Given problem: Write out again only the lines between the one with "What is the outermost shape?" and the end of the records below, both ends counted, and don't include the pictures.

The input:

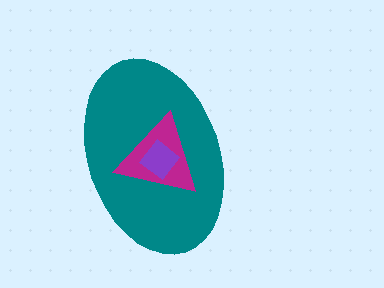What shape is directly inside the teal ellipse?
The magenta triangle.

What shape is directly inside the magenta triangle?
The purple diamond.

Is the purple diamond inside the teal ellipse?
Yes.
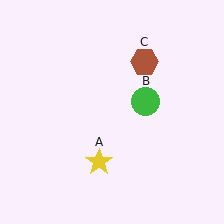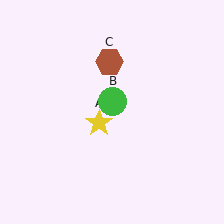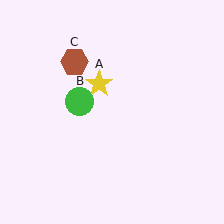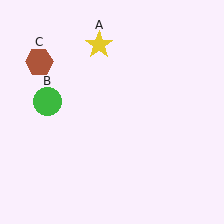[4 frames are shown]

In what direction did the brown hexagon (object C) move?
The brown hexagon (object C) moved left.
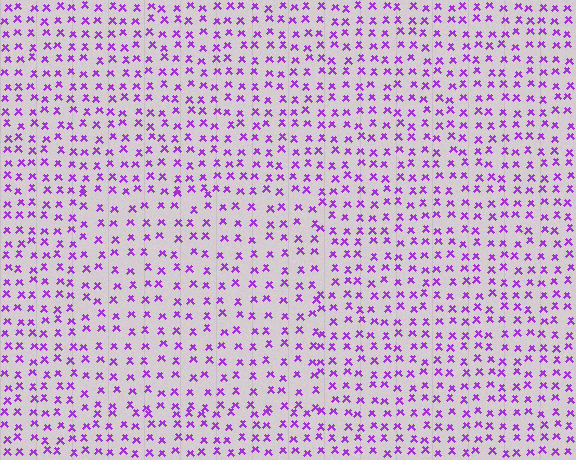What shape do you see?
I see a rectangle.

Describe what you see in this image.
The image contains small purple elements arranged at two different densities. A rectangle-shaped region is visible where the elements are less densely packed than the surrounding area.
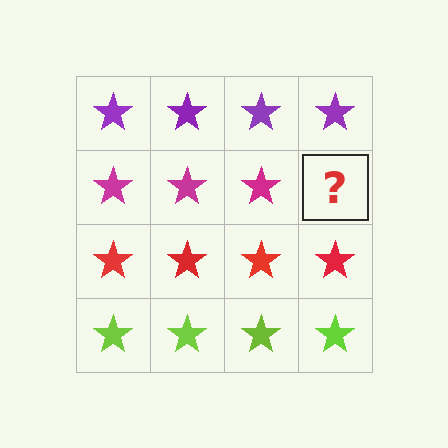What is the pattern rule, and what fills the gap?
The rule is that each row has a consistent color. The gap should be filled with a magenta star.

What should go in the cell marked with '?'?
The missing cell should contain a magenta star.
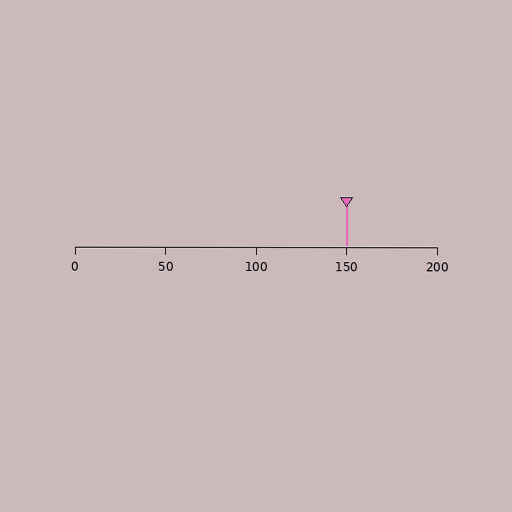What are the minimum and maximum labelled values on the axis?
The axis runs from 0 to 200.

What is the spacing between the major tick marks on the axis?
The major ticks are spaced 50 apart.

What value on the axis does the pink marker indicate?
The marker indicates approximately 150.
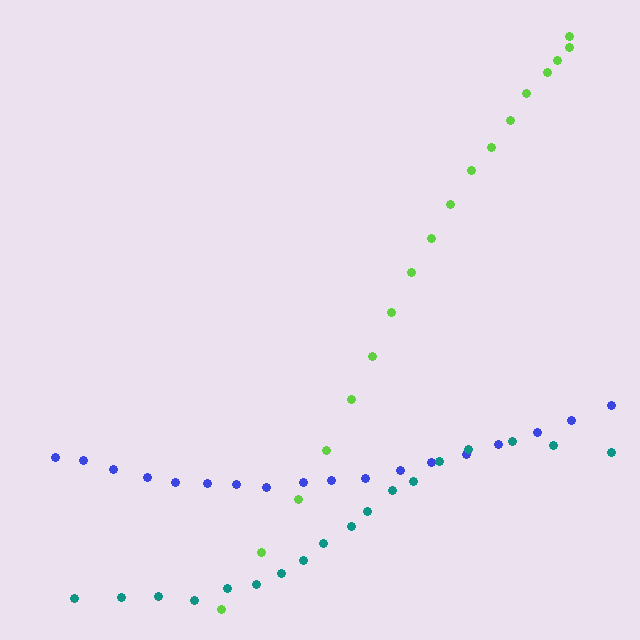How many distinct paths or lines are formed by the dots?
There are 3 distinct paths.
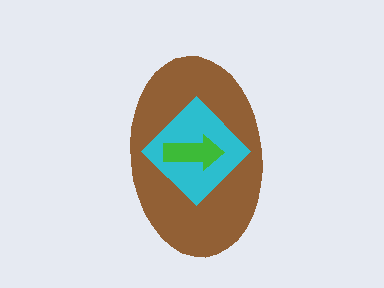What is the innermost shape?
The green arrow.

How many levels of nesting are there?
3.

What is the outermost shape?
The brown ellipse.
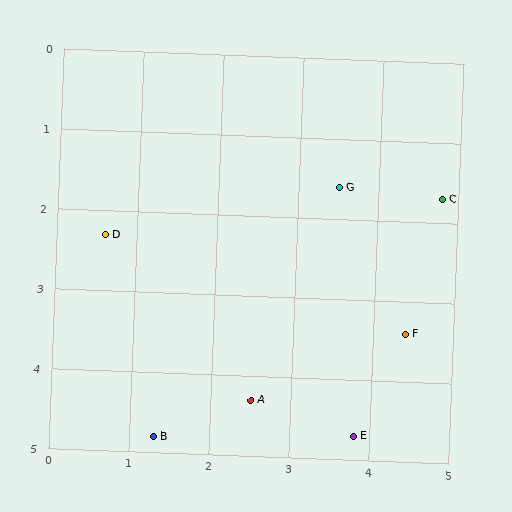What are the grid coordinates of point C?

Exercise solution:
What is the outermost shape?
The brown ellipse.
What are the grid coordinates of point C?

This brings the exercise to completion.